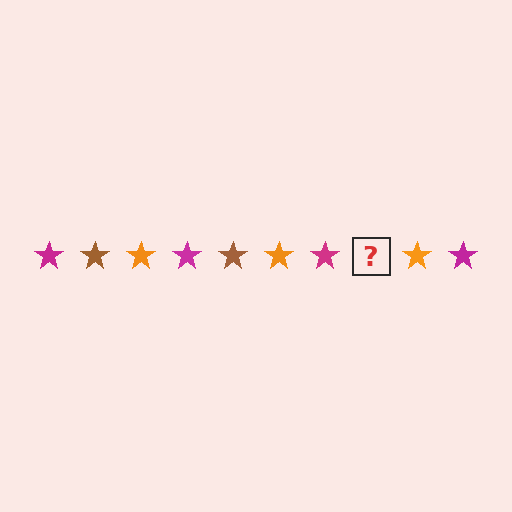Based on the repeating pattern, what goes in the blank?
The blank should be a brown star.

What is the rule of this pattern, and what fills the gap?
The rule is that the pattern cycles through magenta, brown, orange stars. The gap should be filled with a brown star.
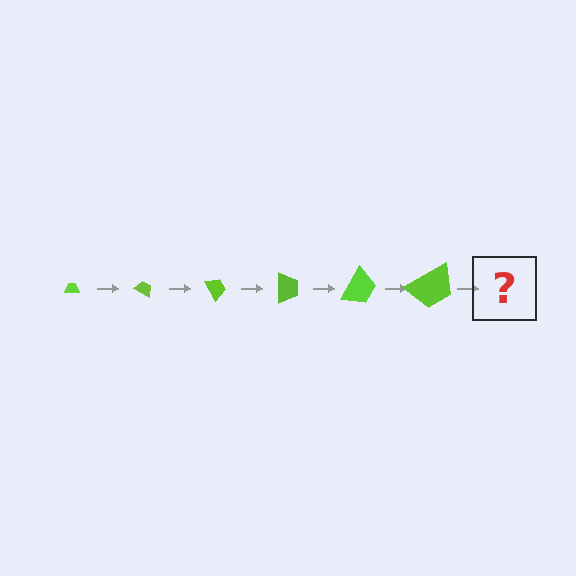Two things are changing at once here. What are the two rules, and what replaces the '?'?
The two rules are that the trapezoid grows larger each step and it rotates 30 degrees clockwise each step. The '?' should be a trapezoid, larger than the previous one and rotated 180 degrees clockwise from the start.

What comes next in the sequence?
The next element should be a trapezoid, larger than the previous one and rotated 180 degrees clockwise from the start.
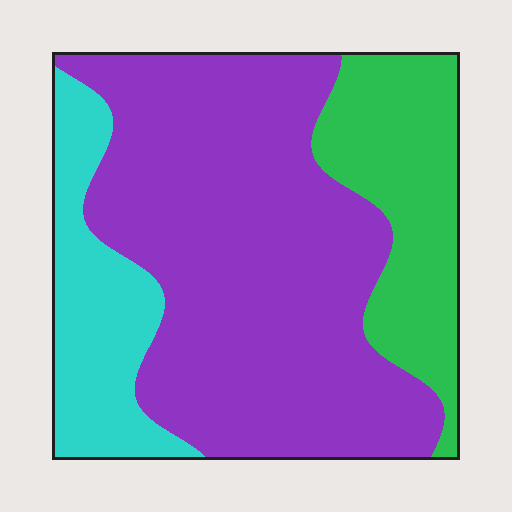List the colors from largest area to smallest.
From largest to smallest: purple, green, cyan.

Your instructions: Every record above should be written out again without change, except that the pictures are left out.

Output of the exercise:
Based on the repeating pattern, what goes in the blank?
The blank should be a brown star.

What is the rule of this pattern, and what fills the gap?
The rule is that the pattern cycles through magenta, brown, orange stars. The gap should be filled with a brown star.
Two things are changing at once here. What are the two rules, and what replaces the '?'?
The two rules are that the trapezoid grows larger each step and it rotates 30 degrees clockwise each step. The '?' should be a trapezoid, larger than the previous one and rotated 180 degrees clockwise from the start.

What comes next in the sequence?
The next element should be a trapezoid, larger than the previous one and rotated 180 degrees clockwise from the start.
List the colors from largest area to smallest.
From largest to smallest: purple, green, cyan.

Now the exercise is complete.